[Items on figure properties]
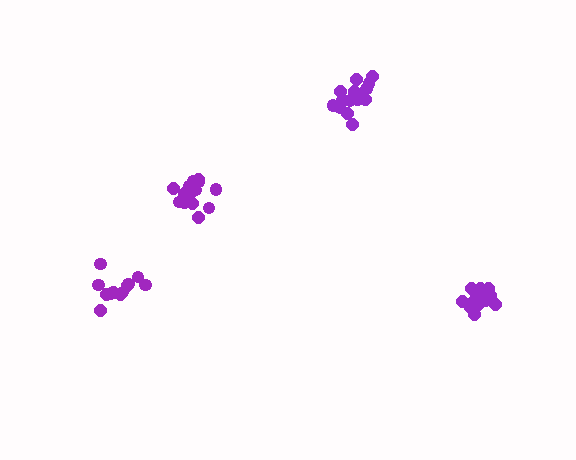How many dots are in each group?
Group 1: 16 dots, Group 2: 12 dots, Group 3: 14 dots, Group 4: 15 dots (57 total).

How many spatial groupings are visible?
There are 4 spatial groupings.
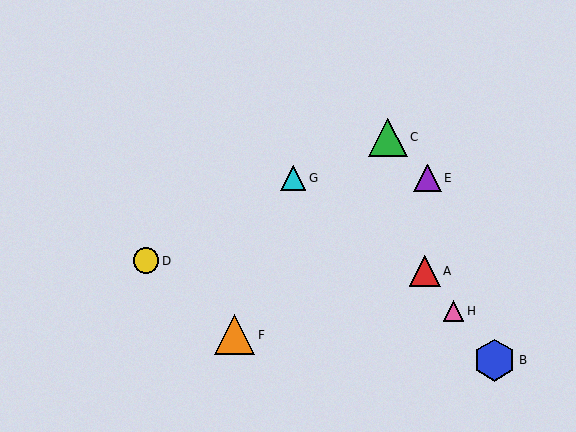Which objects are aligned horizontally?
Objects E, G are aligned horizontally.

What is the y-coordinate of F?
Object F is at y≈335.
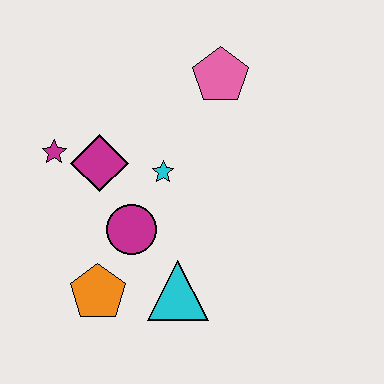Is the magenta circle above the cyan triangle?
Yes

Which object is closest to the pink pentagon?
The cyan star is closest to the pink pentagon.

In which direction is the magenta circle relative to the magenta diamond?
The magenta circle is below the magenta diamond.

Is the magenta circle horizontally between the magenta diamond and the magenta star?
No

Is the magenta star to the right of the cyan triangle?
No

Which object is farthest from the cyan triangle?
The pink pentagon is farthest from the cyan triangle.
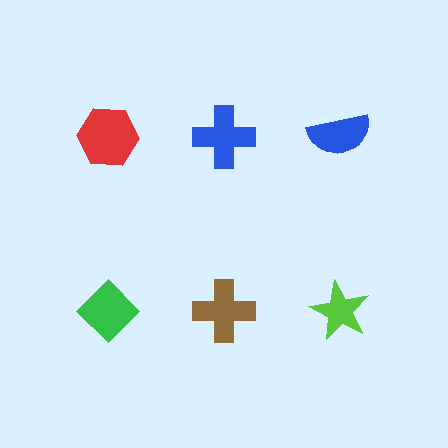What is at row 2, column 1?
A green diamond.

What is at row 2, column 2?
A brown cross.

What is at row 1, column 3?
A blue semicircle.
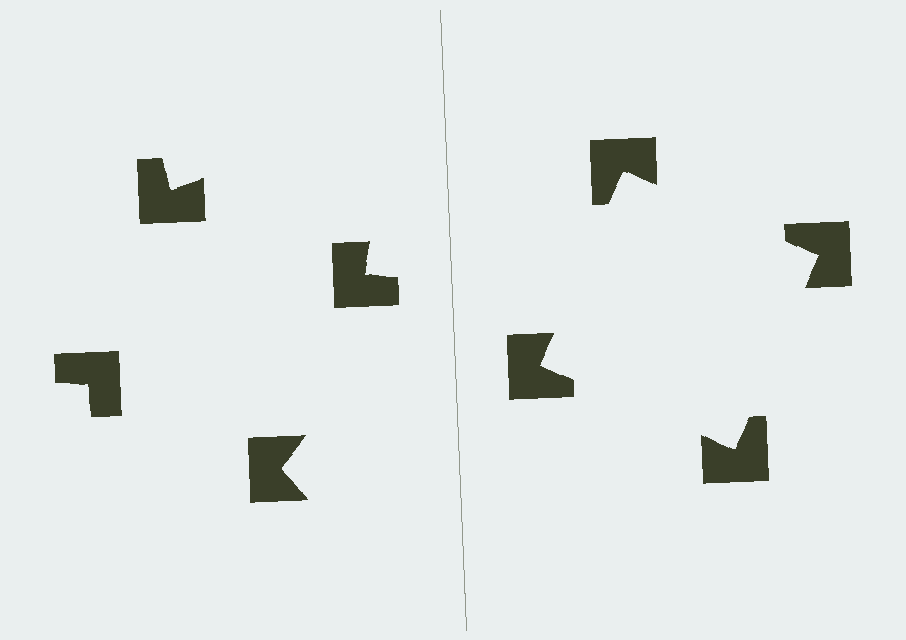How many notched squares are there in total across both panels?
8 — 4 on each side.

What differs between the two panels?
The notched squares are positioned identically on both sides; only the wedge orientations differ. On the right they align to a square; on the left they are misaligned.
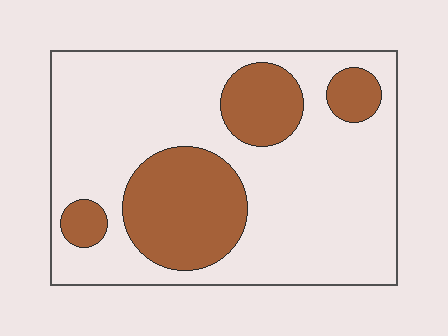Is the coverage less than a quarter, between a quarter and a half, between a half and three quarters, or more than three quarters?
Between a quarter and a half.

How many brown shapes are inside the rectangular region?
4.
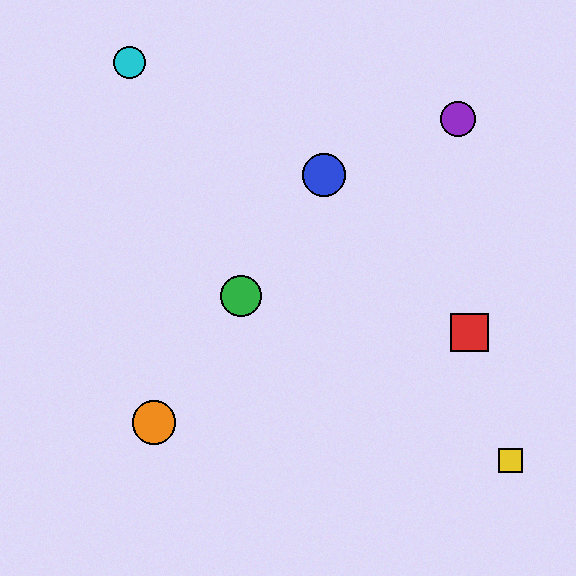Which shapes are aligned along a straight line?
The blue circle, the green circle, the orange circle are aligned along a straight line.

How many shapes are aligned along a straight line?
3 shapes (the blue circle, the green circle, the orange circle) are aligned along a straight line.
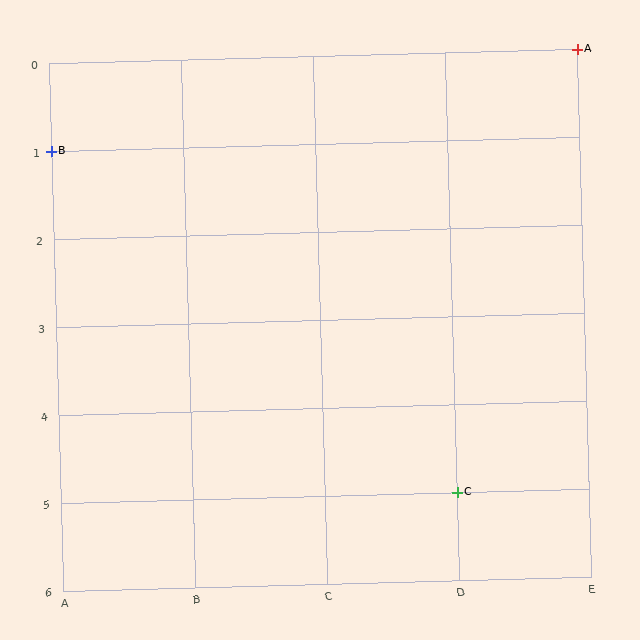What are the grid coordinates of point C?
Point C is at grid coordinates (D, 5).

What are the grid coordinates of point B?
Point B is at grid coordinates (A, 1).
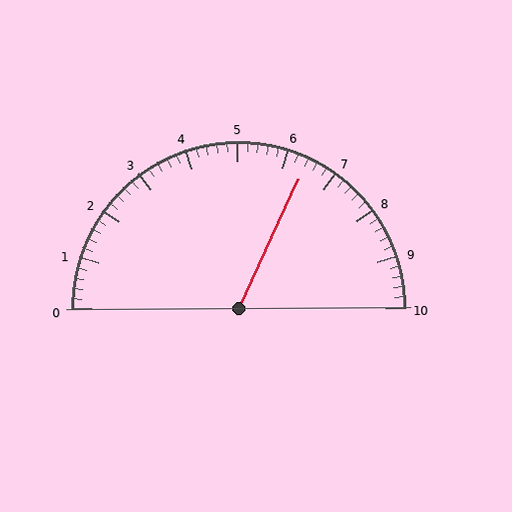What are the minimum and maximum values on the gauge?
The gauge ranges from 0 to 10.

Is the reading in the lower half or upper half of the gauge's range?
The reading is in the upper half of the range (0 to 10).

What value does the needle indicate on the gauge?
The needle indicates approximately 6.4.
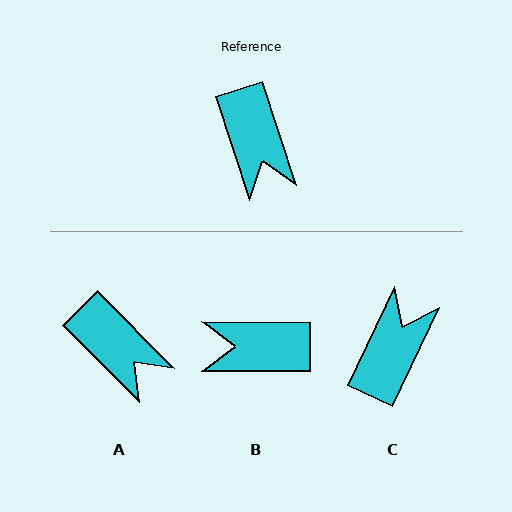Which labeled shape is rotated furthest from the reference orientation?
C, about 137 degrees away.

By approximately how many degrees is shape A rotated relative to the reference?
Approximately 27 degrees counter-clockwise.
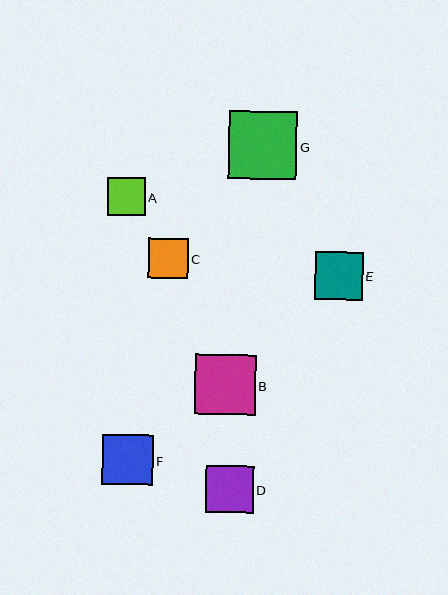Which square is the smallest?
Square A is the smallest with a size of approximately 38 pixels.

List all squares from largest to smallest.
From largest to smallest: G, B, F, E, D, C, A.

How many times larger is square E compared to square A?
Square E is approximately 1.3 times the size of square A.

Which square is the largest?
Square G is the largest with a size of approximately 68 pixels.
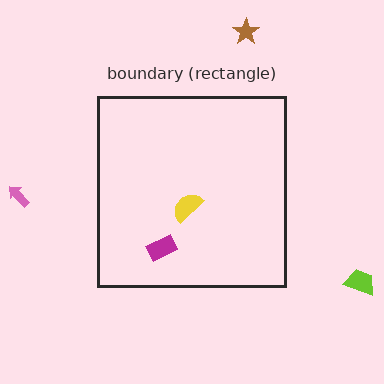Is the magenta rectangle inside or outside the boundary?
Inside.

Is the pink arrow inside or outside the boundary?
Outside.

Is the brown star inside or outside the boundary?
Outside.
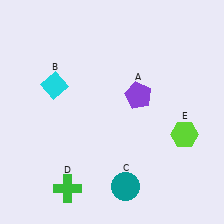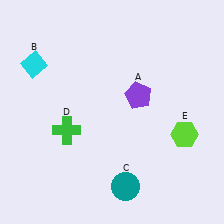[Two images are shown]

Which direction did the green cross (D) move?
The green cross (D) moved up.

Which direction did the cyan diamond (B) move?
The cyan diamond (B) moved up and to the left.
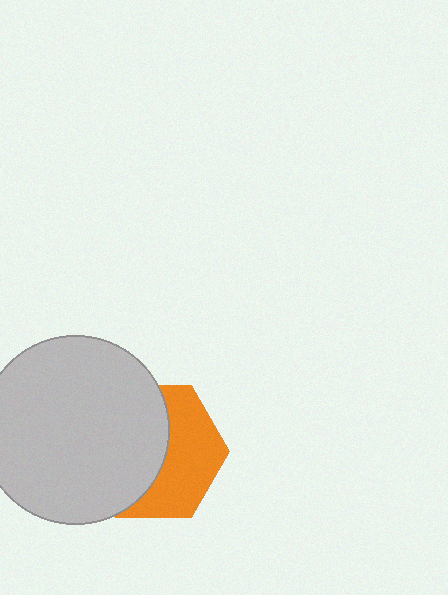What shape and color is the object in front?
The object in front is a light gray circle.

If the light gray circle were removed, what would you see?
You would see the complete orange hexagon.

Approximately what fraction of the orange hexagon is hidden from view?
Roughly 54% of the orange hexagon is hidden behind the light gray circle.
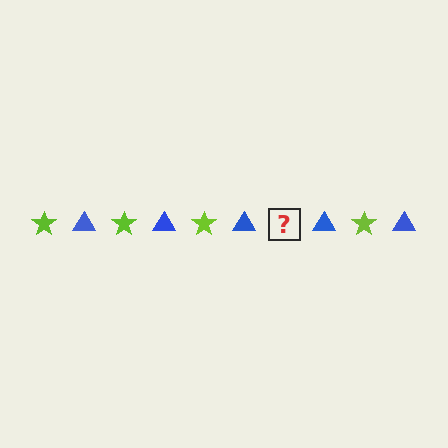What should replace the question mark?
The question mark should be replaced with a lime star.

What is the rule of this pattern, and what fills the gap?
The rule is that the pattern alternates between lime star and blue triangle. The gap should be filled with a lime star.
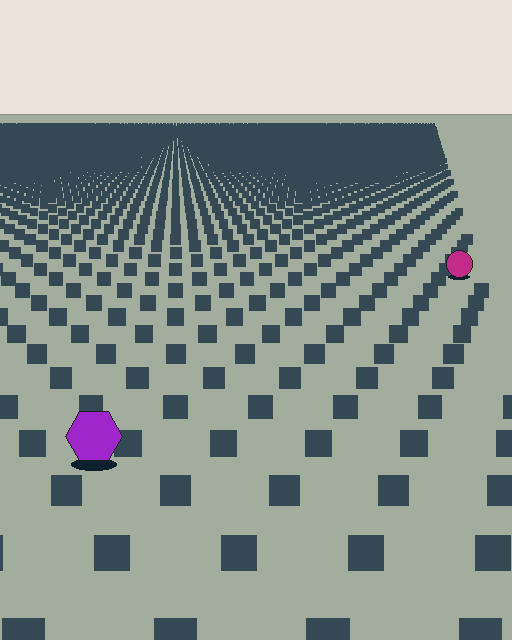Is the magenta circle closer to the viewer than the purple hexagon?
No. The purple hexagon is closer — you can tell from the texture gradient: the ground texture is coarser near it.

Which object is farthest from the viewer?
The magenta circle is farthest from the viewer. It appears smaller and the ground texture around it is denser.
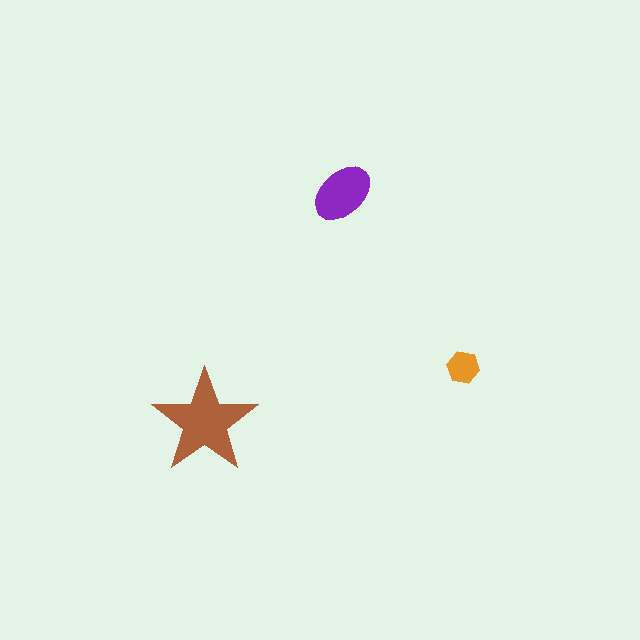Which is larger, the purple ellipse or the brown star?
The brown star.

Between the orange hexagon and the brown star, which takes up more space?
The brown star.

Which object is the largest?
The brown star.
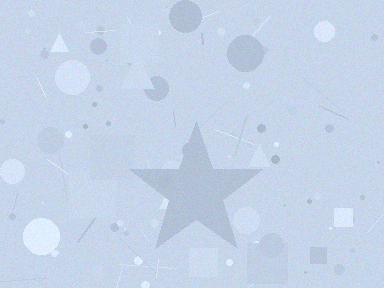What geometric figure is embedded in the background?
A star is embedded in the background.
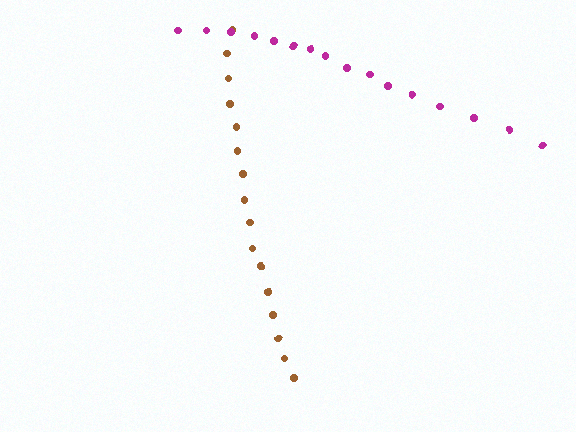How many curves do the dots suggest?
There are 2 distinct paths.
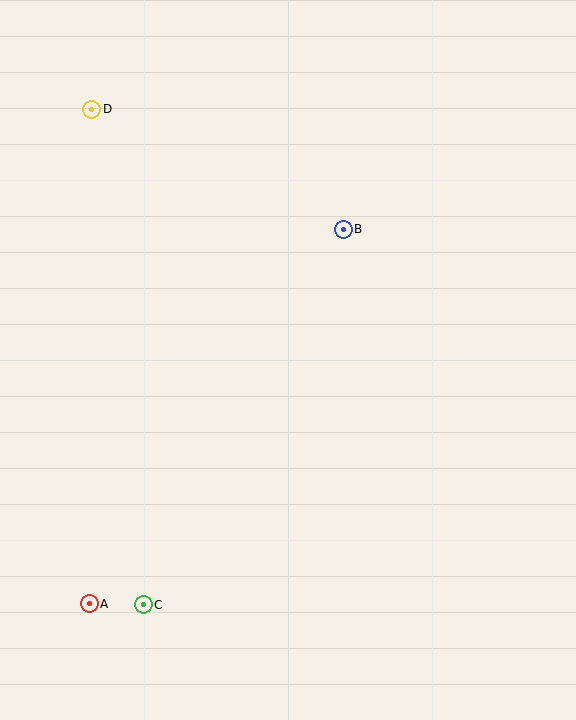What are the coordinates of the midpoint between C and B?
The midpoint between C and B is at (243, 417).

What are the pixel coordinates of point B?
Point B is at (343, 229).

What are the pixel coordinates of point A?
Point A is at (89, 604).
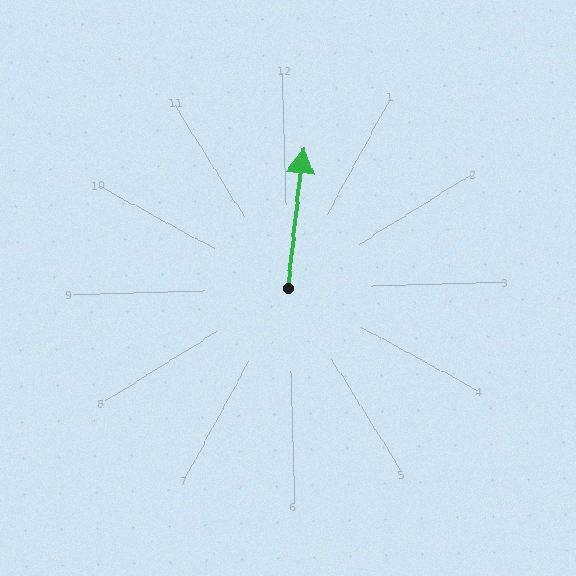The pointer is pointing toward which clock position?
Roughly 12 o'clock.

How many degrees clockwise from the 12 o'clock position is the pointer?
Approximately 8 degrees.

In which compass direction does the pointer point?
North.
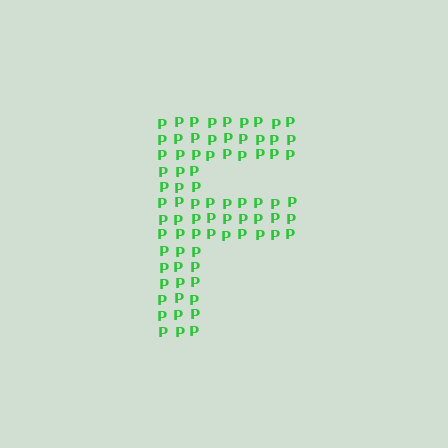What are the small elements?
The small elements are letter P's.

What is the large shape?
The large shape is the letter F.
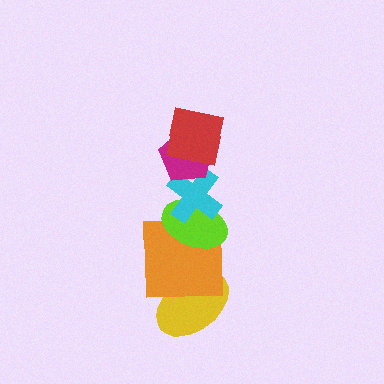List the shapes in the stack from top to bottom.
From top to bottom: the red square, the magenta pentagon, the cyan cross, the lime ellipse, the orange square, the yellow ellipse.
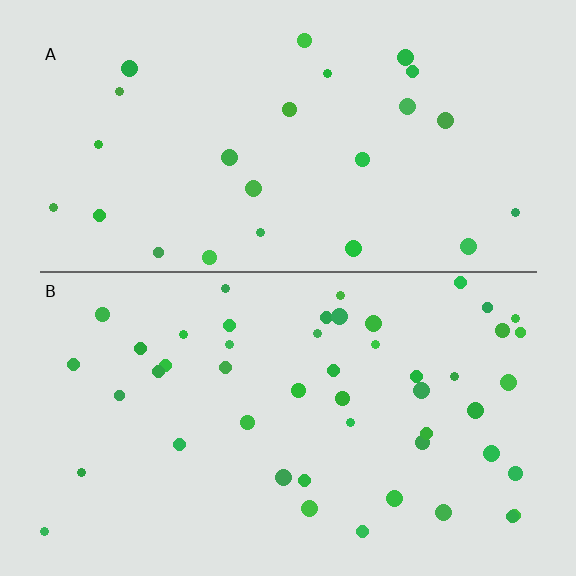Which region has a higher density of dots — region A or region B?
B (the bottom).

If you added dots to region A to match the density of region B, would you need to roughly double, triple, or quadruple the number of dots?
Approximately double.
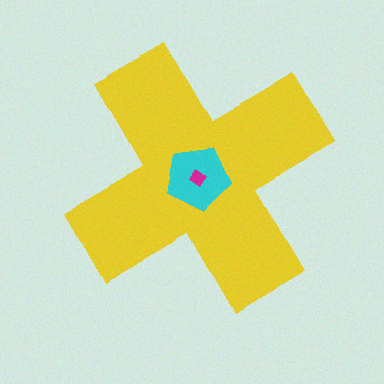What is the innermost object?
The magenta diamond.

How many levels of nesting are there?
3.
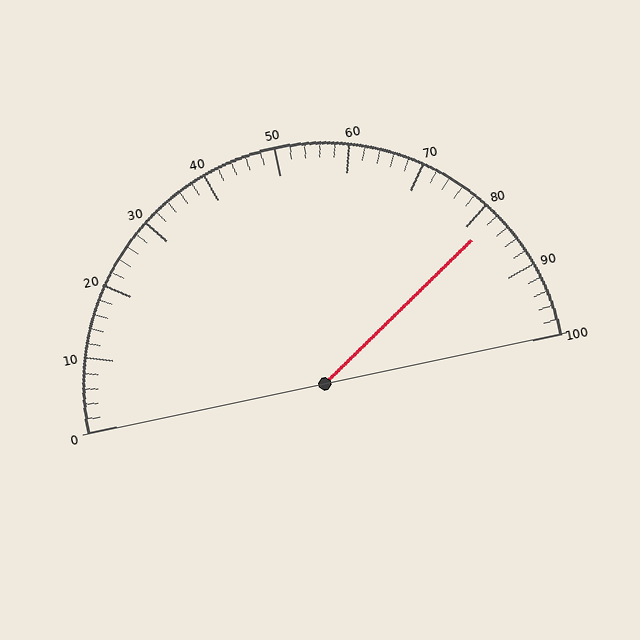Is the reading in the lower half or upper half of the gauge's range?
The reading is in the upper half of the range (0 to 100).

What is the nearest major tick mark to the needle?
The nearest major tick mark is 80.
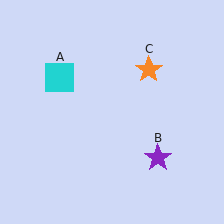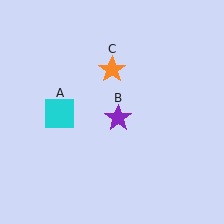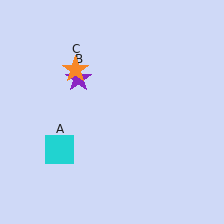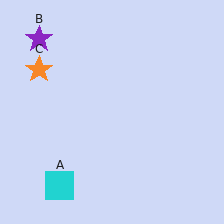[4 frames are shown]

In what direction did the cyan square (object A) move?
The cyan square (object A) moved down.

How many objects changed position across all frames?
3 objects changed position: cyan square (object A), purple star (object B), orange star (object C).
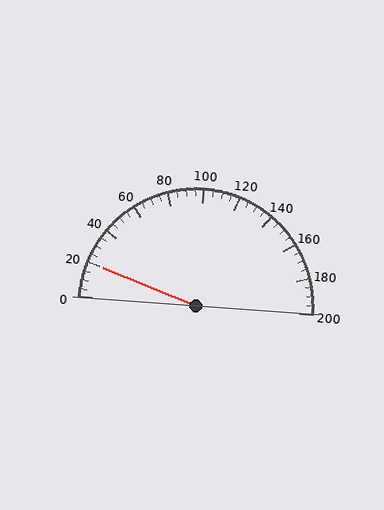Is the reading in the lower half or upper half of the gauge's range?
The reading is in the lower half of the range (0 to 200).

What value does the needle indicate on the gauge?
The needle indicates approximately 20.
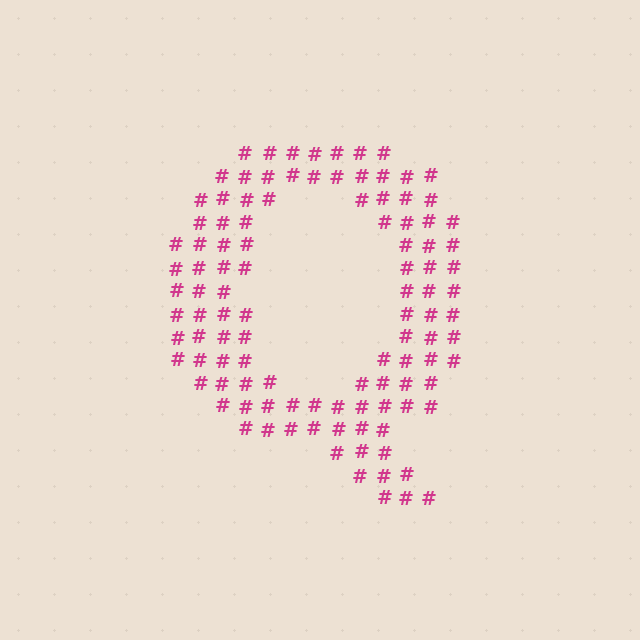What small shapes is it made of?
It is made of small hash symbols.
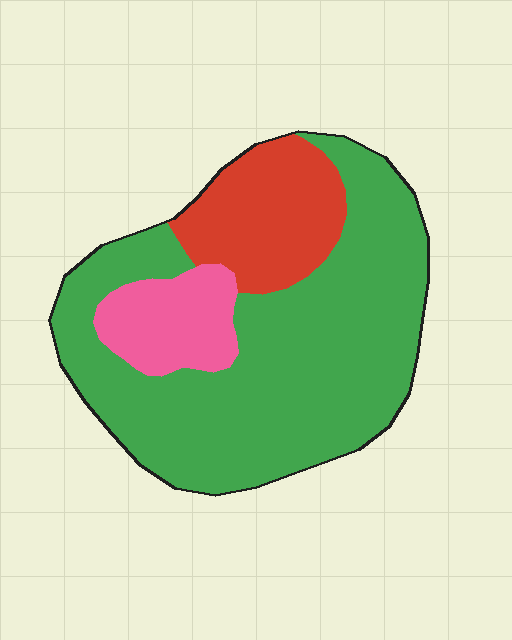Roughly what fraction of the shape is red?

> [CHALLENGE] Give back, word for word, the lines from the line that contains "Which region has" through the last line of the records, with no pictures and nothing else.

> [RESPONSE BELOW]
Which region has a higher density of dots — region A or region B?
B (the bottom).

If you added dots to region A to match the density of region B, would you need to roughly double, triple, or quadruple the number of dots?
Approximately double.
What is the innermost object?
The magenta diamond.

How many levels of nesting are there?
3.
Is the reading in the lower half or upper half of the gauge's range?
The reading is in the upper half of the range (0 to 100).

What is the nearest major tick mark to the needle?
The nearest major tick mark is 80.
[4 frames are shown]

In what direction did the cyan square (object A) move?
The cyan square (object A) moved down.

How many objects changed position across all frames?
3 objects changed position: cyan square (object A), purple star (object B), orange star (object C).
Is the reading in the lower half or upper half of the gauge's range?
The reading is in the lower half of the range (0 to 200).

What value does the needle indicate on the gauge?
The needle indicates approximately 20.
What small shapes is it made of?
It is made of small hash symbols.
Roughly what fraction of the shape is red?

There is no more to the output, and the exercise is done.